# EXERCISE PROMPT:
For this exercise, repeat all of the material verbatim apart from its images.

# DATASET:
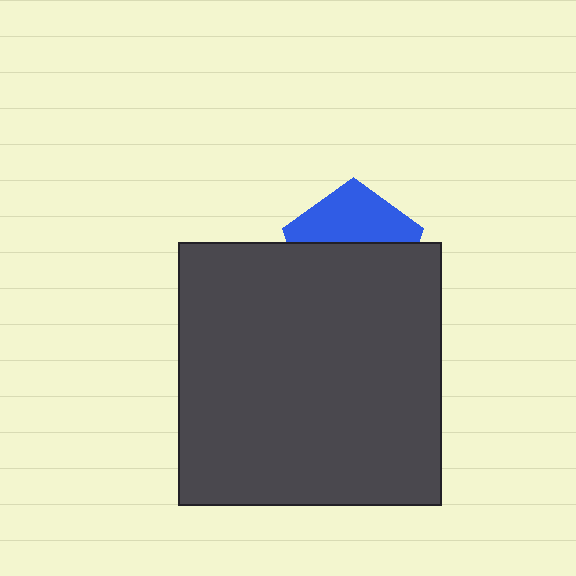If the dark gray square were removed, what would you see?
You would see the complete blue pentagon.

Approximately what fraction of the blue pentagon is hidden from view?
Roughly 59% of the blue pentagon is hidden behind the dark gray square.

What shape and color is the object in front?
The object in front is a dark gray square.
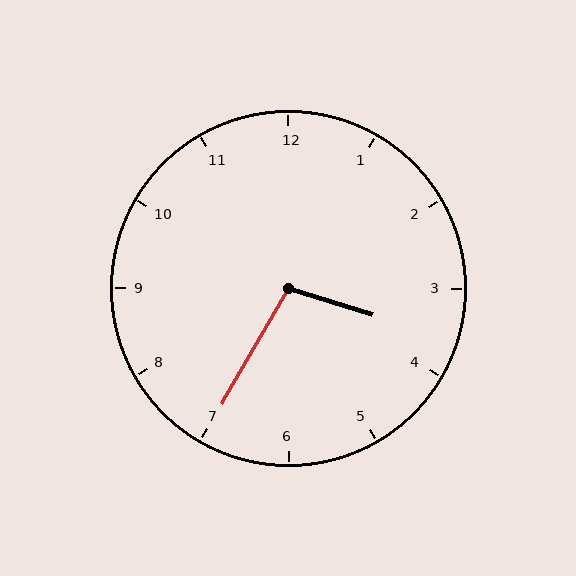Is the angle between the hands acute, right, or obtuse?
It is obtuse.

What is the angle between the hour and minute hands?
Approximately 102 degrees.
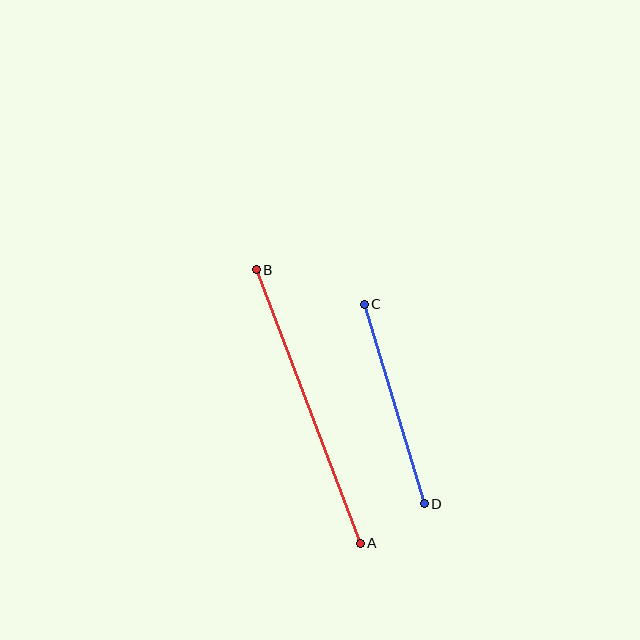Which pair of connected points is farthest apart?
Points A and B are farthest apart.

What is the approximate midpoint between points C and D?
The midpoint is at approximately (394, 404) pixels.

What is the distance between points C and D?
The distance is approximately 208 pixels.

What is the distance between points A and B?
The distance is approximately 293 pixels.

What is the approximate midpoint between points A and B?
The midpoint is at approximately (308, 407) pixels.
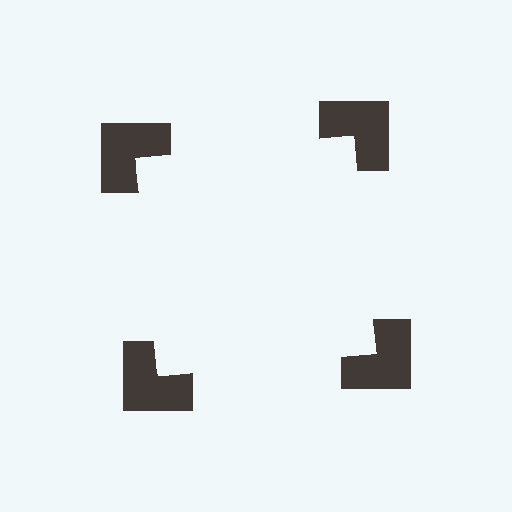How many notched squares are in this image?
There are 4 — one at each vertex of the illusory square.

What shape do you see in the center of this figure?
An illusory square — its edges are inferred from the aligned wedge cuts in the notched squares, not physically drawn.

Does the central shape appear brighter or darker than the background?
It typically appears slightly brighter than the background, even though no actual brightness change is drawn.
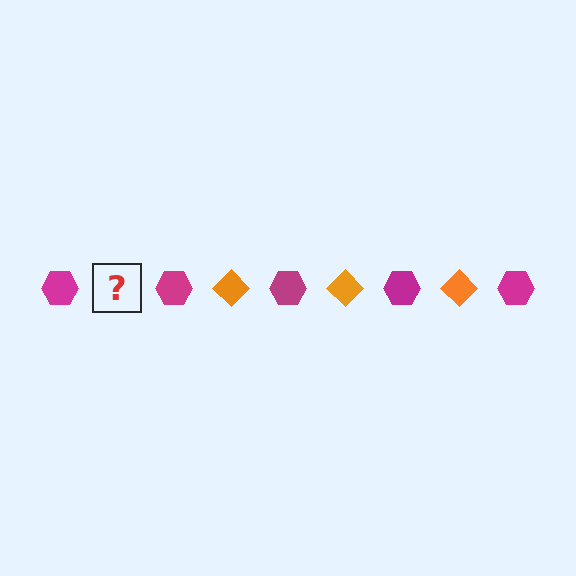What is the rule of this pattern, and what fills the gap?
The rule is that the pattern alternates between magenta hexagon and orange diamond. The gap should be filled with an orange diamond.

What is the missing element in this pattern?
The missing element is an orange diamond.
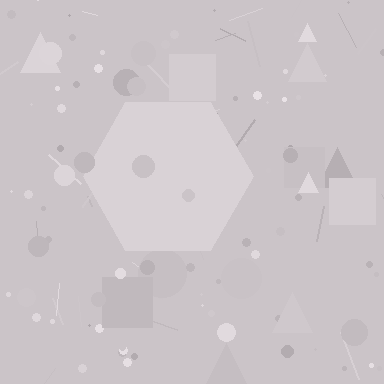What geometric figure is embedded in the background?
A hexagon is embedded in the background.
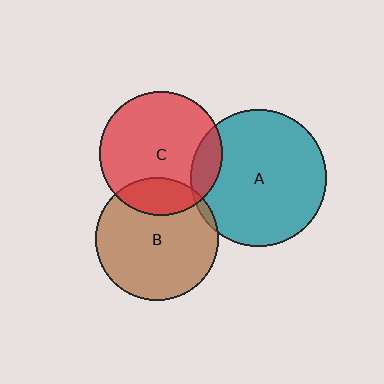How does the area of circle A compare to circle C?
Approximately 1.2 times.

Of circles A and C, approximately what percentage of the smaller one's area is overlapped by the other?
Approximately 15%.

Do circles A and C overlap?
Yes.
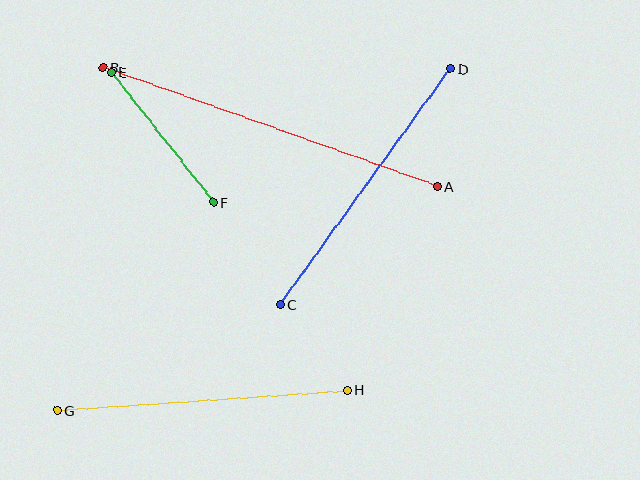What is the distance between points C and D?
The distance is approximately 290 pixels.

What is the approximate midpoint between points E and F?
The midpoint is at approximately (162, 137) pixels.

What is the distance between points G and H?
The distance is approximately 291 pixels.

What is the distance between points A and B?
The distance is approximately 355 pixels.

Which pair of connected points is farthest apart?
Points A and B are farthest apart.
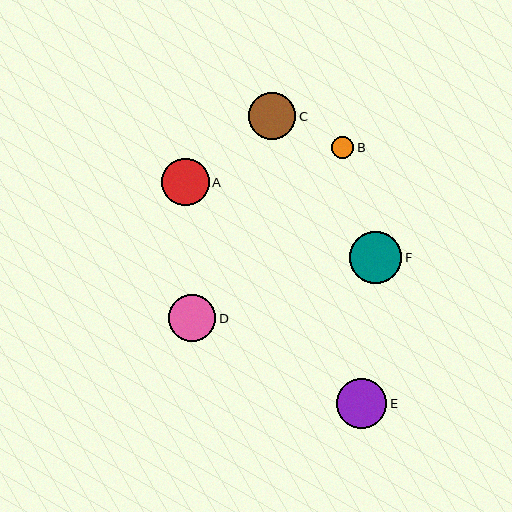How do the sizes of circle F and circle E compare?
Circle F and circle E are approximately the same size.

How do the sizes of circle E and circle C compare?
Circle E and circle C are approximately the same size.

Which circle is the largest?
Circle F is the largest with a size of approximately 53 pixels.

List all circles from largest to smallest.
From largest to smallest: F, E, A, D, C, B.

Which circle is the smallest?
Circle B is the smallest with a size of approximately 22 pixels.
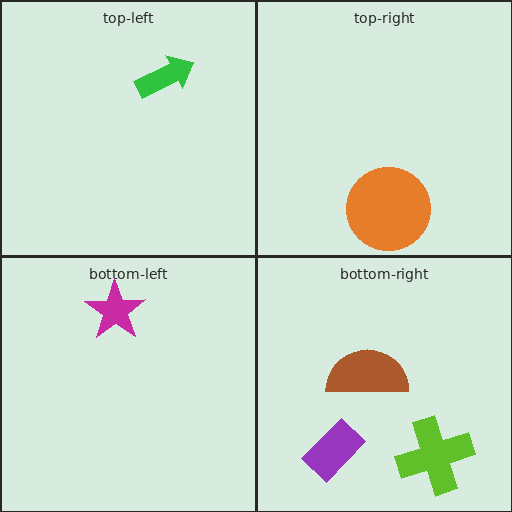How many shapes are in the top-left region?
1.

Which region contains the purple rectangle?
The bottom-right region.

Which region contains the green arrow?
The top-left region.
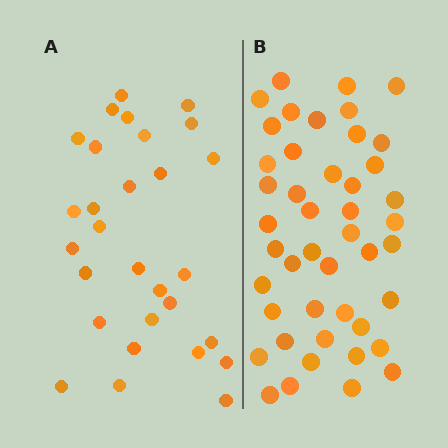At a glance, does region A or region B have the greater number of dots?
Region B (the right region) has more dots.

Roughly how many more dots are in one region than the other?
Region B has approximately 15 more dots than region A.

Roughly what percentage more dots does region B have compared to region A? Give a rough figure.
About 55% more.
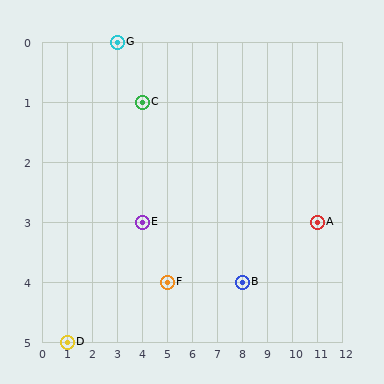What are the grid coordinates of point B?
Point B is at grid coordinates (8, 4).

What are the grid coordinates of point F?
Point F is at grid coordinates (5, 4).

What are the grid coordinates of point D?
Point D is at grid coordinates (1, 5).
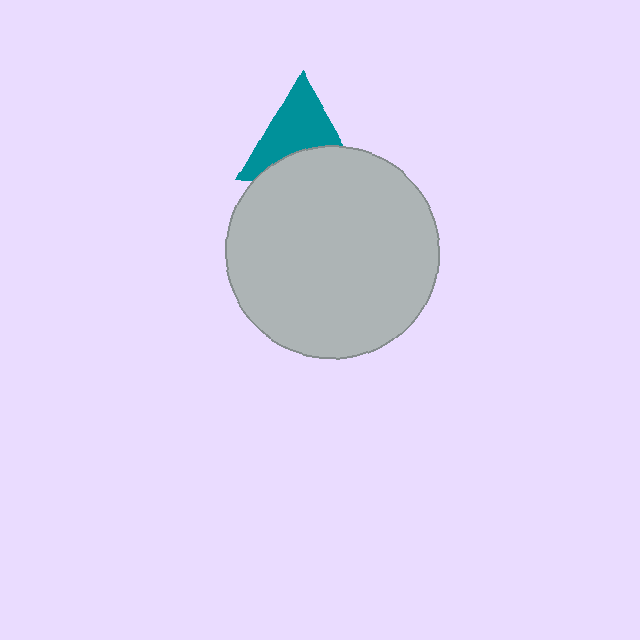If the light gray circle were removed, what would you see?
You would see the complete teal triangle.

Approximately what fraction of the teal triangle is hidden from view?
Roughly 40% of the teal triangle is hidden behind the light gray circle.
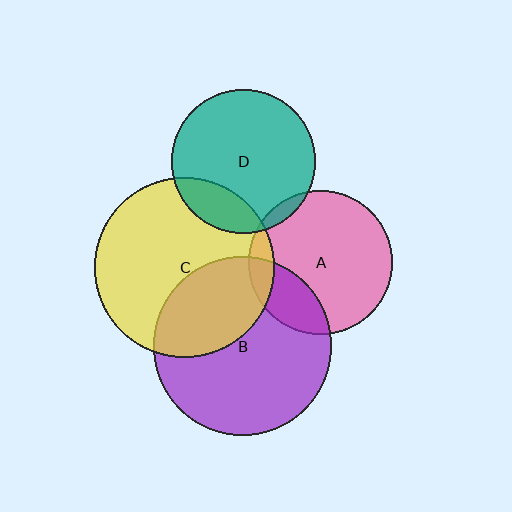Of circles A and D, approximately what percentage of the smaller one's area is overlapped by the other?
Approximately 5%.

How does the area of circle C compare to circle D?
Approximately 1.6 times.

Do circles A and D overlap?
Yes.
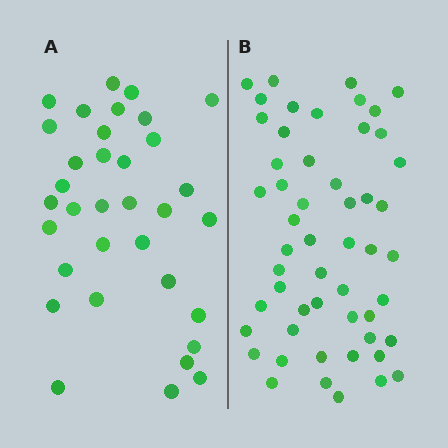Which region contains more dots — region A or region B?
Region B (the right region) has more dots.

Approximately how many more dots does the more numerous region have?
Region B has approximately 20 more dots than region A.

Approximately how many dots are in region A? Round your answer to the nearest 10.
About 30 dots. (The exact count is 34, which rounds to 30.)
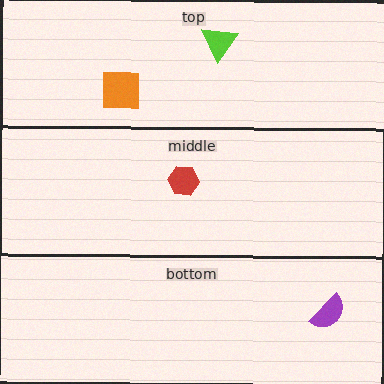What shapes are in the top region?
The lime triangle, the orange square.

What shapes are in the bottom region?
The purple semicircle.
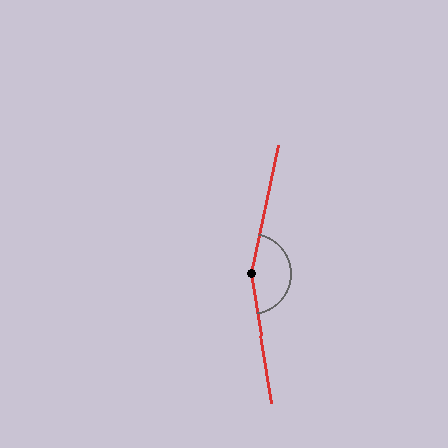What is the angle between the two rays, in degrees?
Approximately 159 degrees.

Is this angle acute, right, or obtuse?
It is obtuse.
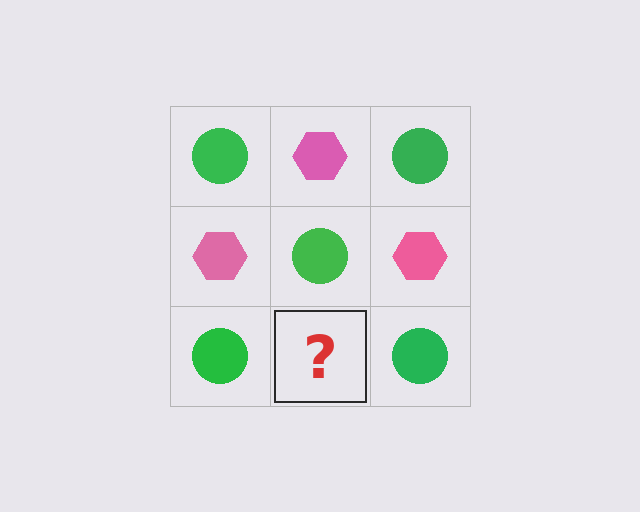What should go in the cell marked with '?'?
The missing cell should contain a pink hexagon.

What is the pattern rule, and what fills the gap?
The rule is that it alternates green circle and pink hexagon in a checkerboard pattern. The gap should be filled with a pink hexagon.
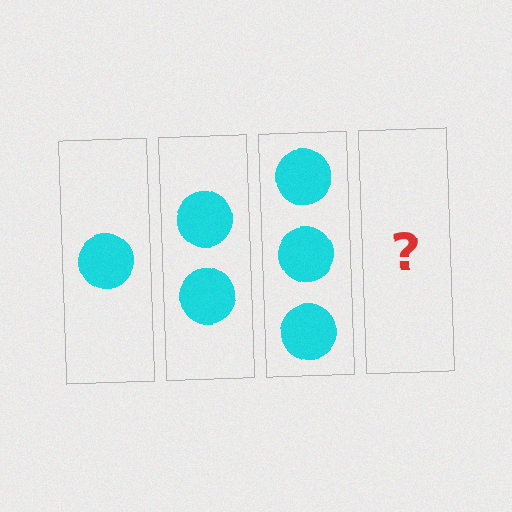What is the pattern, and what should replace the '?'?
The pattern is that each step adds one more circle. The '?' should be 4 circles.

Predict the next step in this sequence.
The next step is 4 circles.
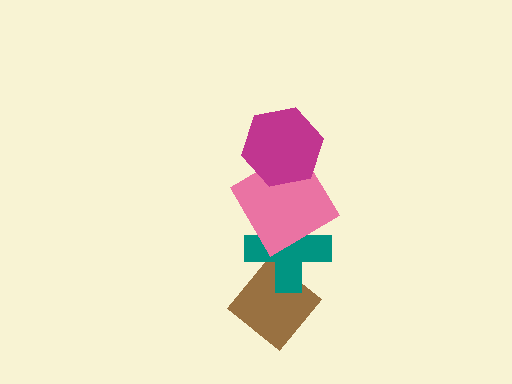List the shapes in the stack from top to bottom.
From top to bottom: the magenta hexagon, the pink diamond, the teal cross, the brown diamond.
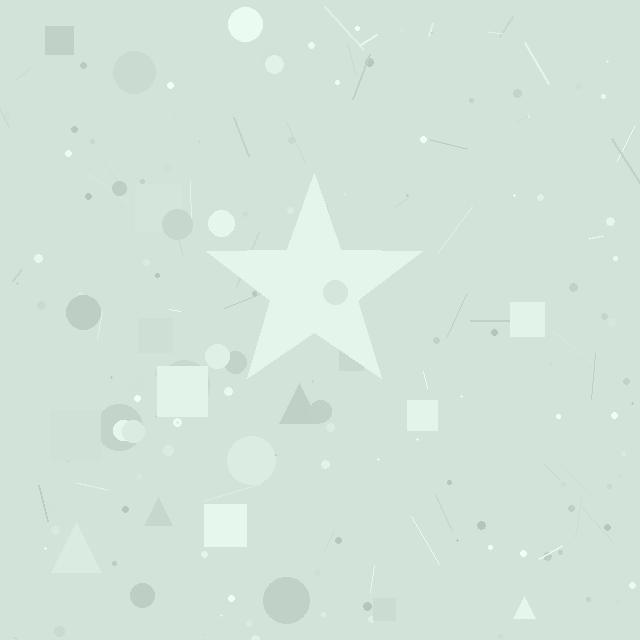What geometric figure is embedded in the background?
A star is embedded in the background.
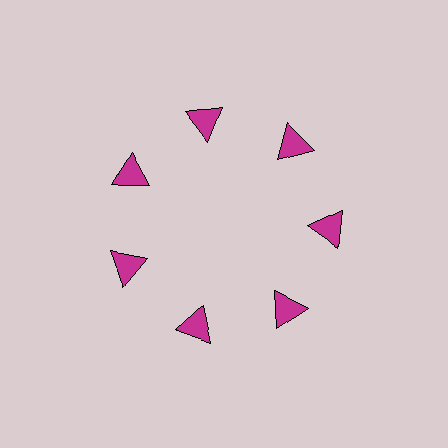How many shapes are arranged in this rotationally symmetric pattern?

# EXERCISE RESULT:
If the dark gray square were removed, what would you see?
You would see the complete blue pentagon.

Approximately what fraction of the blue pentagon is hidden from view?
Roughly 59% of the blue pentagon is hidden behind the dark gray square.

What shape and color is the object in front?
The object in front is a dark gray square.
Is the angle between the hands acute, right, or obtuse?
It is obtuse.

What is the angle between the hour and minute hands?
Approximately 102 degrees.
Which pair of connected points is farthest apart?
Points A and B are farthest apart.

What is the approximate midpoint between points C and D?
The midpoint is at approximately (394, 404) pixels.

What is the distance between points C and D?
The distance is approximately 208 pixels.

What is the distance between points A and B?
The distance is approximately 293 pixels.

What is the approximate midpoint between points A and B?
The midpoint is at approximately (308, 407) pixels.
How many notched squares are in this image?
There are 4 — one at each vertex of the illusory square.

What shape do you see in the center of this figure?
An illusory square — its edges are inferred from the aligned wedge cuts in the notched squares, not physically drawn.

Does the central shape appear brighter or darker than the background?
It typically appears slightly brighter than the background, even though no actual brightness change is drawn.
What is the rule of this pattern, and what fills the gap?
The rule is that the pattern alternates between magenta hexagon and orange diamond. The gap should be filled with an orange diamond.

What is the missing element in this pattern?
The missing element is an orange diamond.
What geometric figure is embedded in the background?
A hexagon is embedded in the background.
How does the area of circle A compare to circle C?
Approximately 1.2 times.

Of circles A and C, approximately what percentage of the smaller one's area is overlapped by the other?
Approximately 15%.

Do circles A and C overlap?
Yes.
What is the distance between points C and D?
The distance is approximately 290 pixels.

What is the approximate midpoint between points E and F?
The midpoint is at approximately (162, 137) pixels.

What is the distance between points G and H?
The distance is approximately 291 pixels.

What is the distance between points A and B?
The distance is approximately 355 pixels.

Which pair of connected points is farthest apart?
Points A and B are farthest apart.
How do the sizes of circle F and circle E compare?
Circle F and circle E are approximately the same size.

How do the sizes of circle E and circle C compare?
Circle E and circle C are approximately the same size.

Which circle is the largest?
Circle F is the largest with a size of approximately 53 pixels.

List all circles from largest to smallest.
From largest to smallest: F, E, A, D, C, B.

Which circle is the smallest?
Circle B is the smallest with a size of approximately 22 pixels.
How many shapes are in the top-left region?
1.

Which region contains the purple rectangle?
The bottom-right region.

Which region contains the green arrow?
The top-left region.
At a glance, does region A or region B have the greater number of dots?
Region B (the right region) has more dots.

Roughly how many more dots are in one region than the other?
Region B has approximately 15 more dots than region A.

Roughly what percentage more dots does region B have compared to region A? Give a rough figure.
About 55% more.
What are the grid coordinates of point B?
Point B is at grid coordinates (8, 4).

What are the grid coordinates of point F?
Point F is at grid coordinates (5, 4).

What are the grid coordinates of point D?
Point D is at grid coordinates (1, 5).
If the light gray circle were removed, what would you see?
You would see the complete teal triangle.

Approximately what fraction of the teal triangle is hidden from view?
Roughly 40% of the teal triangle is hidden behind the light gray circle.
Of circles A and D, approximately what percentage of the smaller one's area is overlapped by the other?
Approximately 5%.

How does the area of circle C compare to circle D?
Approximately 1.6 times.

Do circles A and D overlap?
Yes.
Which region contains more dots — region A or region B?
Region B (the right region) has more dots.

Approximately how many more dots does the more numerous region have?
Region B has approximately 20 more dots than region A.

Approximately how many dots are in region A? Round your answer to the nearest 10.
About 30 dots. (The exact count is 34, which rounds to 30.)
What shapes are in the top region?
The lime triangle, the orange square.

What shapes are in the bottom region?
The purple semicircle.
What is the angle between the two rays, in degrees?
Approximately 159 degrees.

Is this angle acute, right, or obtuse?
It is obtuse.
What should go in the cell marked with '?'?
The missing cell should contain a pink hexagon.

What is the pattern rule, and what fills the gap?
The rule is that it alternates green circle and pink hexagon in a checkerboard pattern. The gap should be filled with a pink hexagon.
What is the pattern, and what should replace the '?'?
The pattern is that each step adds one more circle. The '?' should be 4 circles.

Predict the next step in this sequence.
The next step is 4 circles.
List the shapes in the stack from top to bottom.
From top to bottom: the magenta hexagon, the pink diamond, the teal cross, the brown diamond.
What geometric figure is embedded in the background?
A star is embedded in the background.
How many shapes are arranged in this rotationally symmetric pattern?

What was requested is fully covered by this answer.